→ **Your instructions**
Repeat the line that contains "How many objects" and all lines after it through the end, exactly as they are, minus the pictures.

(Dataset entries on geometric forms)

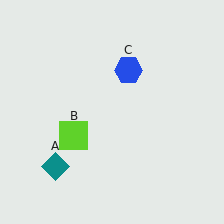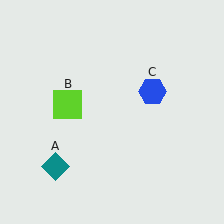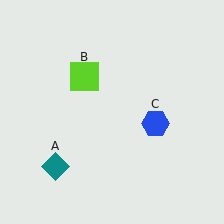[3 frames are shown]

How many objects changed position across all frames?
2 objects changed position: lime square (object B), blue hexagon (object C).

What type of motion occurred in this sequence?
The lime square (object B), blue hexagon (object C) rotated clockwise around the center of the scene.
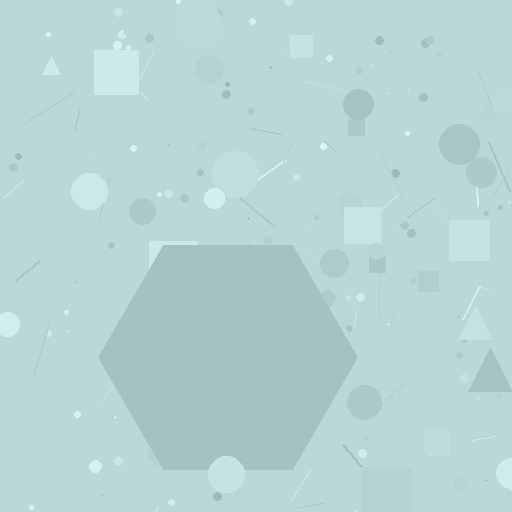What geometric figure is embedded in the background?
A hexagon is embedded in the background.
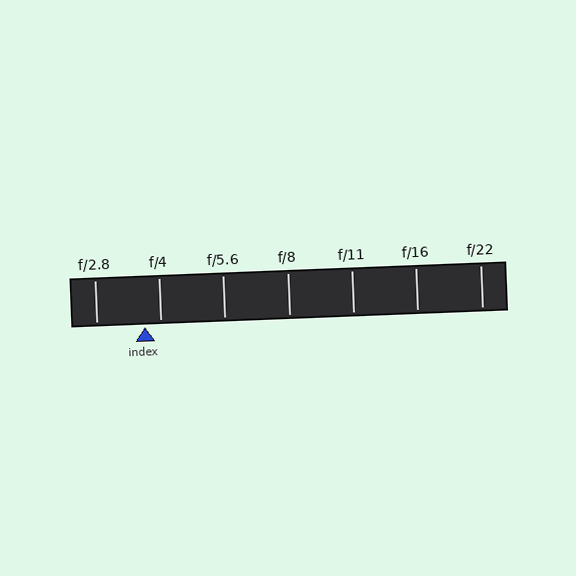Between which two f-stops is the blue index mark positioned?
The index mark is between f/2.8 and f/4.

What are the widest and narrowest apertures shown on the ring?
The widest aperture shown is f/2.8 and the narrowest is f/22.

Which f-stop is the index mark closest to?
The index mark is closest to f/4.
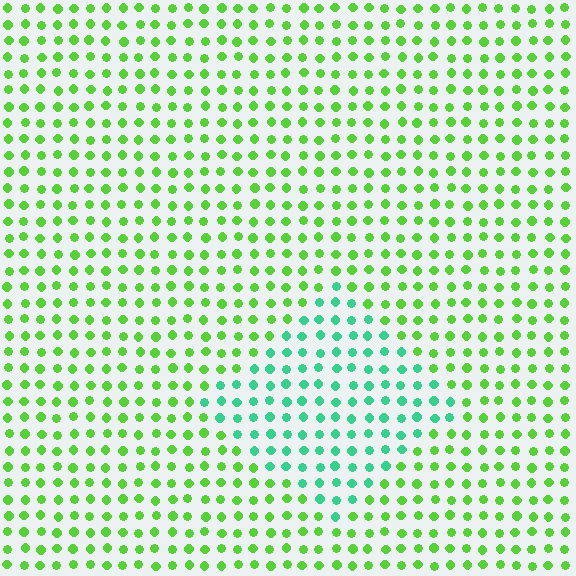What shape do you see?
I see a diamond.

→ **Solution to this exercise**
How many objects changed position across all frames?
2 objects changed position: lime square (object B), blue hexagon (object C).

What type of motion occurred in this sequence?
The lime square (object B), blue hexagon (object C) rotated clockwise around the center of the scene.
What geometric figure is embedded in the background?
A hexagon is embedded in the background.
Between which two f-stops is the blue index mark positioned?
The index mark is between f/2.8 and f/4.

What are the widest and narrowest apertures shown on the ring?
The widest aperture shown is f/2.8 and the narrowest is f/22.

Which f-stop is the index mark closest to?
The index mark is closest to f/4.
What shape do you see?
I see a diamond.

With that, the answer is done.